**PROVIDED RECORDS**
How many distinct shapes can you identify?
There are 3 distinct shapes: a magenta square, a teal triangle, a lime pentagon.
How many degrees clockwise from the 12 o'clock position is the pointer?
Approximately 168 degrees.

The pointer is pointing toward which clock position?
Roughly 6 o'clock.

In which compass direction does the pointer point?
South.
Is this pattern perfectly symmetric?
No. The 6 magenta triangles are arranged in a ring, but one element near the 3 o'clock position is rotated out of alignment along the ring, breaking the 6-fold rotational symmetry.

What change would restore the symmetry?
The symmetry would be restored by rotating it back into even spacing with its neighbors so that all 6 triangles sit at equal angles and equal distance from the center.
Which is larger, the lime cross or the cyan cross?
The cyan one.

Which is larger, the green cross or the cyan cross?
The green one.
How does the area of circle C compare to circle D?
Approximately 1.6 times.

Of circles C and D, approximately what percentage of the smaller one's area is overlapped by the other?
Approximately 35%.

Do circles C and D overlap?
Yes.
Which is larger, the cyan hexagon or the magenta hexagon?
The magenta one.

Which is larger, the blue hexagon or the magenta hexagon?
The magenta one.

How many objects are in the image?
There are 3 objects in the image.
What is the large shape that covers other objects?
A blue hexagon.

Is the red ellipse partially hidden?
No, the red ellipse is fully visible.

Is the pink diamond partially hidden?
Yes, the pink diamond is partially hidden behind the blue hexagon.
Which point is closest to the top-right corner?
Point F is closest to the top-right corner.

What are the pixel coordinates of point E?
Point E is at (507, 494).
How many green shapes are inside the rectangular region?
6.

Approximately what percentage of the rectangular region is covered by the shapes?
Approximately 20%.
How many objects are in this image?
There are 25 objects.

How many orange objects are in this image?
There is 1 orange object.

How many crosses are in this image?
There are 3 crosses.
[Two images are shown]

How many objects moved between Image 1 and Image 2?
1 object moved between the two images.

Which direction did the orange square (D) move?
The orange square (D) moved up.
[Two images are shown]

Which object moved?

**WHAT YOU NEED TO DO**
Return all of the data precisely as it appears.

**EXERCISE SOLUTION**
How many distinct shapes can you identify?
There are 3 distinct shapes: a magenta square, a teal triangle, a lime pentagon.
How many degrees clockwise from the 12 o'clock position is the pointer?
Approximately 168 degrees.

The pointer is pointing toward which clock position?
Roughly 6 o'clock.

In which compass direction does the pointer point?
South.
Is this pattern perfectly symmetric?
No. The 6 magenta triangles are arranged in a ring, but one element near the 3 o'clock position is rotated out of alignment along the ring, breaking the 6-fold rotational symmetry.

What change would restore the symmetry?
The symmetry would be restored by rotating it back into even spacing with its neighbors so that all 6 triangles sit at equal angles and equal distance from the center.
Which is larger, the lime cross or the cyan cross?
The cyan one.

Which is larger, the green cross or the cyan cross?
The green one.
How does the area of circle C compare to circle D?
Approximately 1.6 times.

Of circles C and D, approximately what percentage of the smaller one's area is overlapped by the other?
Approximately 35%.

Do circles C and D overlap?
Yes.
Which is larger, the cyan hexagon or the magenta hexagon?
The magenta one.

Which is larger, the blue hexagon or the magenta hexagon?
The magenta one.

How many objects are in the image?
There are 3 objects in the image.
What is the large shape that covers other objects?
A blue hexagon.

Is the red ellipse partially hidden?
No, the red ellipse is fully visible.

Is the pink diamond partially hidden?
Yes, the pink diamond is partially hidden behind the blue hexagon.
Which point is closest to the top-right corner?
Point F is closest to the top-right corner.

What are the pixel coordinates of point E?
Point E is at (507, 494).
How many green shapes are inside the rectangular region?
6.

Approximately what percentage of the rectangular region is covered by the shapes?
Approximately 20%.
How many objects are in this image?
There are 25 objects.

How many orange objects are in this image?
There is 1 orange object.

How many crosses are in this image?
There are 3 crosses.
[Two images are shown]

How many objects moved between Image 1 and Image 2?
1 object moved between the two images.

Which direction did the orange square (D) move?
The orange square (D) moved up.
[Two images are shown]

Which object moved?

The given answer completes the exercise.